# Work required
Which lines run from the line with "In which compass" to the end of the entries? Write out exactly those, leaving out the pictures.

Question entries about shapes:
· · · · · · ·
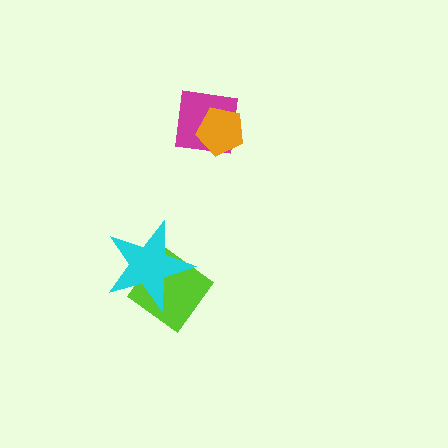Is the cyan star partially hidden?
No, no other shape covers it.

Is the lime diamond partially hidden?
Yes, it is partially covered by another shape.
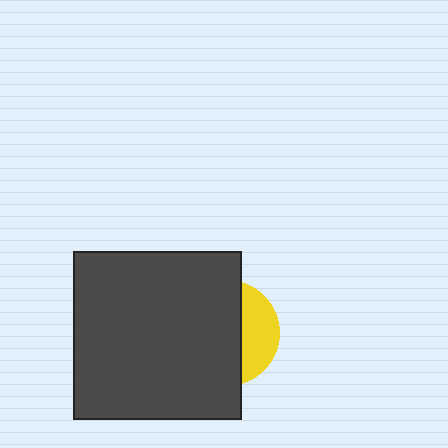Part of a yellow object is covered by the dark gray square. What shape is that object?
It is a circle.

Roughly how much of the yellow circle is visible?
A small part of it is visible (roughly 33%).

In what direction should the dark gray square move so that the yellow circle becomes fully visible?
The dark gray square should move left. That is the shortest direction to clear the overlap and leave the yellow circle fully visible.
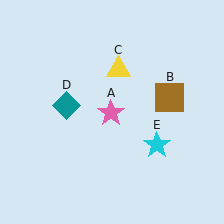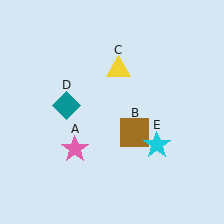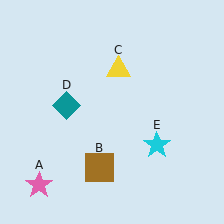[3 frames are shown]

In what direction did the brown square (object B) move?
The brown square (object B) moved down and to the left.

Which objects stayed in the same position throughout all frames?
Yellow triangle (object C) and teal diamond (object D) and cyan star (object E) remained stationary.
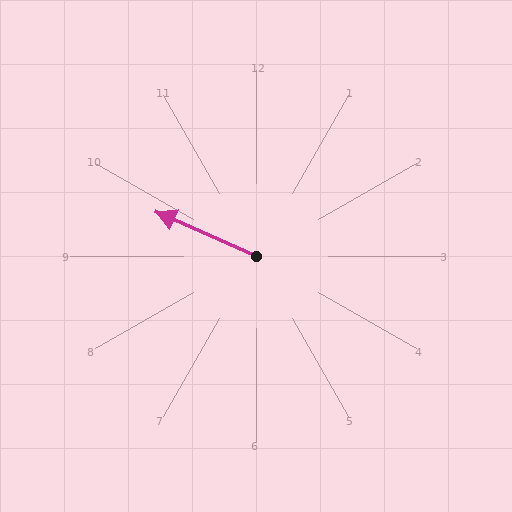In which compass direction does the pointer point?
Northwest.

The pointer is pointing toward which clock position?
Roughly 10 o'clock.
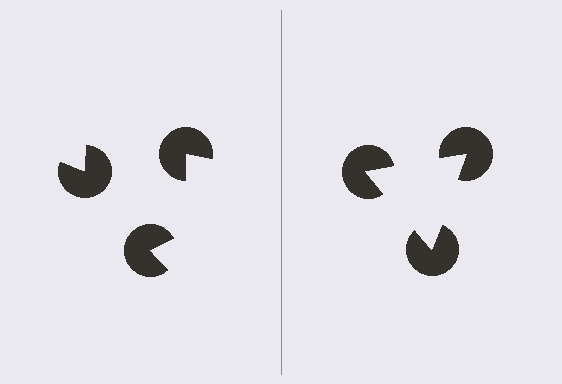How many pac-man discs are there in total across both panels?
6 — 3 on each side.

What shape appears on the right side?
An illusory triangle.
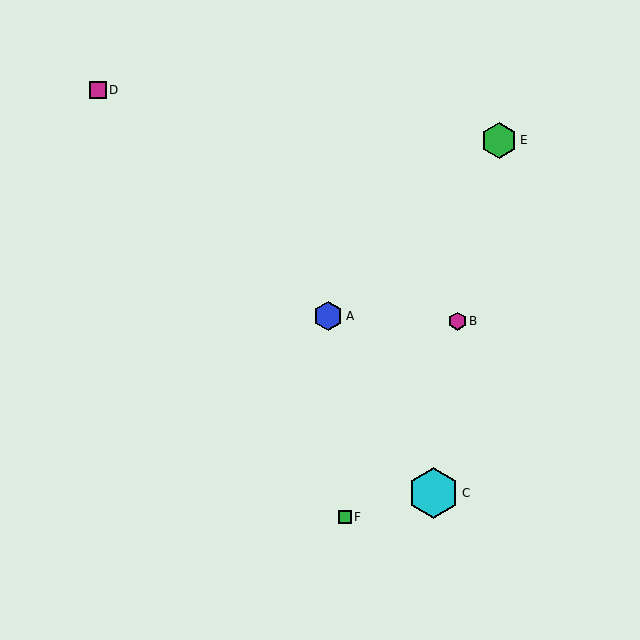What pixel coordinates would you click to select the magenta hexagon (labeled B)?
Click at (458, 321) to select the magenta hexagon B.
· · · · · · ·
# Solution below
In which compass direction does the pointer point?
Northwest.

The pointer is pointing toward which clock position?
Roughly 10 o'clock.
How many pac-man discs are there in total across both panels?
6 — 3 on each side.

What shape appears on the right side?
An illusory triangle.
What pixel coordinates would you click to select the magenta hexagon (labeled B)?
Click at (458, 321) to select the magenta hexagon B.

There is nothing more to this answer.